Your task ::
Tally the lines containing "shown" and report the number alone.
● ● ● ●
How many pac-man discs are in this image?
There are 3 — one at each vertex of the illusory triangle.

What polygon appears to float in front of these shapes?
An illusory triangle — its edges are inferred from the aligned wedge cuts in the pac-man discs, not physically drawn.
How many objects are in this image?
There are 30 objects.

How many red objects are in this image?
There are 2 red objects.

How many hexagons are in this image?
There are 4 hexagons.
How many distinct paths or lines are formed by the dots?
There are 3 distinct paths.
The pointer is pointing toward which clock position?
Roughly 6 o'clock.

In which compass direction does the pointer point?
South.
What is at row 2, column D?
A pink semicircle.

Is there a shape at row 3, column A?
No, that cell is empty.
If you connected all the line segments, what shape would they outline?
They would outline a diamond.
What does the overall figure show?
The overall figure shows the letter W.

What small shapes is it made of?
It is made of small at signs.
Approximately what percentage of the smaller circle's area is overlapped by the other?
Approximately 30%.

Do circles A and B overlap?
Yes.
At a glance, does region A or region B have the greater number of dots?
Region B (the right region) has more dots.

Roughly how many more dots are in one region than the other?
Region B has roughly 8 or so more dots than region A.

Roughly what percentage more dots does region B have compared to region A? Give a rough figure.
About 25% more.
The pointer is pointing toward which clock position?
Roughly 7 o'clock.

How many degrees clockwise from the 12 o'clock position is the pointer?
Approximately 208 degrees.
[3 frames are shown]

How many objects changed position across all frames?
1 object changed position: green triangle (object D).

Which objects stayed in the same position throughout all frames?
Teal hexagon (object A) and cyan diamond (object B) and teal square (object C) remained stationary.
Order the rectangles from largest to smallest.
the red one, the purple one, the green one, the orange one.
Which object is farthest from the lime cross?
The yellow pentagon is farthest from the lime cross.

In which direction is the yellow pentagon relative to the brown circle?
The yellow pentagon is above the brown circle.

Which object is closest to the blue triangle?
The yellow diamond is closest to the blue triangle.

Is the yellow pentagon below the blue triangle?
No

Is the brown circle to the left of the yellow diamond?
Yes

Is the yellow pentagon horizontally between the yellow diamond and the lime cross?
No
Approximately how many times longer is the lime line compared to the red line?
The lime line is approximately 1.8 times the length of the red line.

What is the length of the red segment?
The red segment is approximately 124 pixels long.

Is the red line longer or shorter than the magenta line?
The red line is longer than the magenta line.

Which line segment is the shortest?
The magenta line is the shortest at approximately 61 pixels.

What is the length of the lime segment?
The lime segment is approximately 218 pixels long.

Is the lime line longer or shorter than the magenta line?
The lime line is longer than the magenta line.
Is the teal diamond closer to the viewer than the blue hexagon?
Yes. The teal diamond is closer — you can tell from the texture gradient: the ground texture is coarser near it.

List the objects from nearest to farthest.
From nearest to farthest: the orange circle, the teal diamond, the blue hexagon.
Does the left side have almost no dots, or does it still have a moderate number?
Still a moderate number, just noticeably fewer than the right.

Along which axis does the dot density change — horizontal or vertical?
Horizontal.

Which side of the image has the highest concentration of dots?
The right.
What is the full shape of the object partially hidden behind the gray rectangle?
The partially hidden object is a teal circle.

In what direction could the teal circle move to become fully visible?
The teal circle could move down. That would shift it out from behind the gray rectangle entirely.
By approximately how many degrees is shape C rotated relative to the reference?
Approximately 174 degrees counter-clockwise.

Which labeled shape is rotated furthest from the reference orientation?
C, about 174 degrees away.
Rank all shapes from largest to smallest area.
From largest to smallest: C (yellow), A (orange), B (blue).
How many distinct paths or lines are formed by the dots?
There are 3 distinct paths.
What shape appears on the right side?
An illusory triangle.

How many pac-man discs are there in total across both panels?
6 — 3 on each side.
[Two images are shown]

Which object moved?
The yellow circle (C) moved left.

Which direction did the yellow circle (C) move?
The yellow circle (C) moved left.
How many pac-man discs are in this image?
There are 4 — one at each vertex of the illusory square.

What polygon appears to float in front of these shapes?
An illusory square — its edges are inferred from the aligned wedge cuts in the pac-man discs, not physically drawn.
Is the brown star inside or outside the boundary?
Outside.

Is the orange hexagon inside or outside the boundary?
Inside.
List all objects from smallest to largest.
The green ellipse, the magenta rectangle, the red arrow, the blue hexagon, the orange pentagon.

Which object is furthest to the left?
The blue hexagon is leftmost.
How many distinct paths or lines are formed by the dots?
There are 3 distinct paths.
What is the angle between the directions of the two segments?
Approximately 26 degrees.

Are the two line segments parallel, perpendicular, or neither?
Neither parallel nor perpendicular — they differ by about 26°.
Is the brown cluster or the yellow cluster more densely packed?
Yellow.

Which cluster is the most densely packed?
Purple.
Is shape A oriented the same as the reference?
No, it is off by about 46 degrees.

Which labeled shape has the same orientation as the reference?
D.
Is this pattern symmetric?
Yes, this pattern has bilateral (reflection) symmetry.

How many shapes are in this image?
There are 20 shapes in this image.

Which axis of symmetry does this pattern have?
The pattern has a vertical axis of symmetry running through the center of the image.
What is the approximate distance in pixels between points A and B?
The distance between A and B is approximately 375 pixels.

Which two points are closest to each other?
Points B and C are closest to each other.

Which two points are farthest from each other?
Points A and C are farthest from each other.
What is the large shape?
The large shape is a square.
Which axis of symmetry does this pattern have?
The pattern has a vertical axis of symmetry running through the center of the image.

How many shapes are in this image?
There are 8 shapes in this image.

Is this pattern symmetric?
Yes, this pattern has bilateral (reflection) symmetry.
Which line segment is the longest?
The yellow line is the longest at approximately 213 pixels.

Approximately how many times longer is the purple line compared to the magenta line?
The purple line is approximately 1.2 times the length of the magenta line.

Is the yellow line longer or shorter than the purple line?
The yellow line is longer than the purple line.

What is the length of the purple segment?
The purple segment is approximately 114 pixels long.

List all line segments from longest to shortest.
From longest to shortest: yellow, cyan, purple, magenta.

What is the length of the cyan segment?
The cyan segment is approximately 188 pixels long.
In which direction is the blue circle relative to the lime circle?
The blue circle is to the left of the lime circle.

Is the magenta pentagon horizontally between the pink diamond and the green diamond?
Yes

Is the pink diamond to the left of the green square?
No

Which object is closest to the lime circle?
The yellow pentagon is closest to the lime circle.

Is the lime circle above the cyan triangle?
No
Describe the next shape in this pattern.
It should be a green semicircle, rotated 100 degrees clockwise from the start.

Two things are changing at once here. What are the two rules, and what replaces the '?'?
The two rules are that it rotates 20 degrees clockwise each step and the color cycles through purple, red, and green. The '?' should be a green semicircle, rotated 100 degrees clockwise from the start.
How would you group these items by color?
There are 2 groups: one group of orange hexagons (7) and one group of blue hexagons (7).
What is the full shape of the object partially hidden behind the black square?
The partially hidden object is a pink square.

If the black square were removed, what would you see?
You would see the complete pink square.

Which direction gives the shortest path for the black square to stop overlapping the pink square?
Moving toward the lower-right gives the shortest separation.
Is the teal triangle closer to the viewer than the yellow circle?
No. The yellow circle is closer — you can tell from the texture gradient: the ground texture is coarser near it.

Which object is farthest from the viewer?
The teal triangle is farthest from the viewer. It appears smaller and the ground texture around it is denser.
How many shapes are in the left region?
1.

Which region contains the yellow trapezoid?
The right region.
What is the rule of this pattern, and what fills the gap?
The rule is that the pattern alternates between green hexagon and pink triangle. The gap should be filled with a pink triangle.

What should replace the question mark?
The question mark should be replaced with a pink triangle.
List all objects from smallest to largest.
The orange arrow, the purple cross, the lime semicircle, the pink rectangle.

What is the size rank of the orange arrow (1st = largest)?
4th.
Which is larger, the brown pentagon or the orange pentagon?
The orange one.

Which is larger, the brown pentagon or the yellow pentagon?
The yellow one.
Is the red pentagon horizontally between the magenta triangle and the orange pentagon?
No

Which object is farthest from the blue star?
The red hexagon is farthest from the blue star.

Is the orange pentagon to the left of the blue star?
● ● ● ●
Answer below ::
2